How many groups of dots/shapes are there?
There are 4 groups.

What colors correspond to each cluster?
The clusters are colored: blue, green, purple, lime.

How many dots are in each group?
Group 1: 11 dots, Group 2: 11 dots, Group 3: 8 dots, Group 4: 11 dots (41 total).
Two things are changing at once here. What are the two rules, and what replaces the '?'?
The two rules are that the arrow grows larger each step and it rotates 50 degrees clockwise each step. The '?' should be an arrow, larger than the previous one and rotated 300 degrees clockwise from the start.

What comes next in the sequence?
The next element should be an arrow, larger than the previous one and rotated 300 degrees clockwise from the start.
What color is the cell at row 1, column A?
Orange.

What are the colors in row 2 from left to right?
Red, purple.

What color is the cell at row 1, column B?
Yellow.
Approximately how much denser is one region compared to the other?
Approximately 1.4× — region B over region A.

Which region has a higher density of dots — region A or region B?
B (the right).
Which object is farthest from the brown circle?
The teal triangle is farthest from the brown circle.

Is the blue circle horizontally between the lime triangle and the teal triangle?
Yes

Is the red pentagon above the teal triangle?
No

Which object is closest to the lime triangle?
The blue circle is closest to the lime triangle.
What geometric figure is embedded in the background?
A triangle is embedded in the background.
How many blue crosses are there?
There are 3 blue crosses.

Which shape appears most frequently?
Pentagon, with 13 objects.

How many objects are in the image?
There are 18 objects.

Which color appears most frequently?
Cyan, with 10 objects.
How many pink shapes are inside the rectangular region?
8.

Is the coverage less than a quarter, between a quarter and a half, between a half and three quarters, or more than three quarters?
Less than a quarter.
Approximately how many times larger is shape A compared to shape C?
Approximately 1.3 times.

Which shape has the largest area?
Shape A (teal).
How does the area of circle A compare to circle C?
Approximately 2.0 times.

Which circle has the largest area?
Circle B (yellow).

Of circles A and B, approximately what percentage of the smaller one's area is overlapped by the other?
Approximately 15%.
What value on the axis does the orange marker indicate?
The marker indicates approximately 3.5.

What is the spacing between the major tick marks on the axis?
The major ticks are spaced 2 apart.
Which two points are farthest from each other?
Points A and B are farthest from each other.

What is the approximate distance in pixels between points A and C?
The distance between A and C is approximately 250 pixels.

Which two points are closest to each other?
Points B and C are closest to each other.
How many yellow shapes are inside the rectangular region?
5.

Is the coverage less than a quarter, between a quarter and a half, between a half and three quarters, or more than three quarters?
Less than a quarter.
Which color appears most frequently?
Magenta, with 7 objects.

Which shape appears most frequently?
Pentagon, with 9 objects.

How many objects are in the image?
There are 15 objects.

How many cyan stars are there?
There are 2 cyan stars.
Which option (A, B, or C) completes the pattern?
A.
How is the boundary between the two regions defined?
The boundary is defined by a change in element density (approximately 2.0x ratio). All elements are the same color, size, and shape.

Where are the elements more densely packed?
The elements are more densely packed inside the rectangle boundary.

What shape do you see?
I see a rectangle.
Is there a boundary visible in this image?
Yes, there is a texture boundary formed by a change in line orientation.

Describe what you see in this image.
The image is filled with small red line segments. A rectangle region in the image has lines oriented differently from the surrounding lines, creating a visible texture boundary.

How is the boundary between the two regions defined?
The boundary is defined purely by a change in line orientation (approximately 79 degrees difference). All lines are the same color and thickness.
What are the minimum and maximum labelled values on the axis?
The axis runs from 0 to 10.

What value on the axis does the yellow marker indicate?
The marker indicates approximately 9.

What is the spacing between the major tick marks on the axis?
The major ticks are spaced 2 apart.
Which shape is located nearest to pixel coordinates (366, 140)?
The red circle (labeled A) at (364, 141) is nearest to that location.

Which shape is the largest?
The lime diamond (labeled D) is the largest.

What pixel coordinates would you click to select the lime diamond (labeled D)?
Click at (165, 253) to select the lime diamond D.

Written request — Give back, exactly as written, the lines from the one with "How many cyan stars are there?" to the last line.

The output —
How many cyan stars are there?
There are 2 cyan stars.
Which option (A, B, or C) completes the pattern?
A.
How is the boundary between the two regions defined?
The boundary is defined by a change in element density (approximately 2.0x ratio). All elements are the same color, size, and shape.

Where are the elements more densely packed?
The elements are more densely packed inside the rectangle boundary.

What shape do you see?
I see a rectangle.
Is there a boundary visible in this image?
Yes, there is a texture boundary formed by a change in line orientation.

Describe what you see in this image.
The image is filled with small red line segments. A rectangle region in the image has lines oriented differently from the surrounding lines, creating a visible texture boundary.

How is the boundary between the two regions defined?
The boundary is defined purely by a change in line orientation (approximately 79 degrees difference). All lines are the same color and thickness.
What are the minimum and maximum labelled values on the axis?
The axis runs from 0 to 10.

What value on the axis does the yellow marker indicate?
The marker indicates approximately 9.

What is the spacing between the major tick marks on the axis?
The major ticks are spaced 2 apart.
Which shape is located nearest to pixel coordinates (366, 140)?
The red circle (labeled A) at (364, 141) is nearest to that location.

Which shape is the largest?
The lime diamond (labeled D) is the largest.

What pixel coordinates would you click to select the lime diamond (labeled D)?
Click at (165, 253) to select the lime diamond D.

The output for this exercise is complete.